===== TASK MATERIAL

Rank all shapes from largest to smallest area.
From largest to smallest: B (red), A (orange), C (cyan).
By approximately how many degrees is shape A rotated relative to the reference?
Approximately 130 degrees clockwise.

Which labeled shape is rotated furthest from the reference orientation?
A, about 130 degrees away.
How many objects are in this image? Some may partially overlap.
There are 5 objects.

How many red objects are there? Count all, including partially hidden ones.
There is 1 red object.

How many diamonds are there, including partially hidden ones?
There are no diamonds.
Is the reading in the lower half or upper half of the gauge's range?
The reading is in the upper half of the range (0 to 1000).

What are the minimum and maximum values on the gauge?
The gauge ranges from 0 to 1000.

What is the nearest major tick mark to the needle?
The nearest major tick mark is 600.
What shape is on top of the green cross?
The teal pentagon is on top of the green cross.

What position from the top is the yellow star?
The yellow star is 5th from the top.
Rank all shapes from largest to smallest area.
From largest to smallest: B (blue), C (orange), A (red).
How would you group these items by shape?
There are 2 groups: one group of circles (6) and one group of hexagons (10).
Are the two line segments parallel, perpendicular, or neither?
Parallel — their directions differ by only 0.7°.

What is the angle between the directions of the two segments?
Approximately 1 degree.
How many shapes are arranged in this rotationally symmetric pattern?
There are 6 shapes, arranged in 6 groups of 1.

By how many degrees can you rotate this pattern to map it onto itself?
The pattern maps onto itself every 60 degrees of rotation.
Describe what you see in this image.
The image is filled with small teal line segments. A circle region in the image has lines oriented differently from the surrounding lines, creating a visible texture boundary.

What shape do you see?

==========

Restate all of the entries exactly, please.

> [ANSWER]:
Rank all shapes from largest to smallest area.
From largest to smallest: B (red), A (orange), C (cyan).
By approximately how many degrees is shape A rotated relative to the reference?
Approximately 130 degrees clockwise.

Which labeled shape is rotated furthest from the reference orientation?
A, about 130 degrees away.
How many objects are in this image? Some may partially overlap.
There are 5 objects.

How many red objects are there? Count all, including partially hidden ones.
There is 1 red object.

How many diamonds are there, including partially hidden ones?
There are no diamonds.
Is the reading in the lower half or upper half of the gauge's range?
The reading is in the upper half of the range (0 to 1000).

What are the minimum and maximum values on the gauge?
The gauge ranges from 0 to 1000.

What is the nearest major tick mark to the needle?
The nearest major tick mark is 600.
What shape is on top of the green cross?
The teal pentagon is on top of the green cross.

What position from the top is the yellow star?
The yellow star is 5th from the top.
Rank all shapes from largest to smallest area.
From largest to smallest: B (blue), C (orange), A (red).
How would you group these items by shape?
There are 2 groups: one group of circles (6) and one group of hexagons (10).
Are the two line segments parallel, perpendicular, or neither?
Parallel — their directions differ by only 0.7°.

What is the angle between the directions of the two segments?
Approximately 1 degree.
How many shapes are arranged in this rotationally symmetric pattern?
There are 6 shapes, arranged in 6 groups of 1.

By how many degrees can you rotate this pattern to map it onto itself?
The pattern maps onto itself every 60 degrees of rotation.
Describe what you see in this image.
The image is filled with small teal line segments. A circle region in the image has lines oriented differently from the surrounding lines, creating a visible texture boundary.

What shape do you see?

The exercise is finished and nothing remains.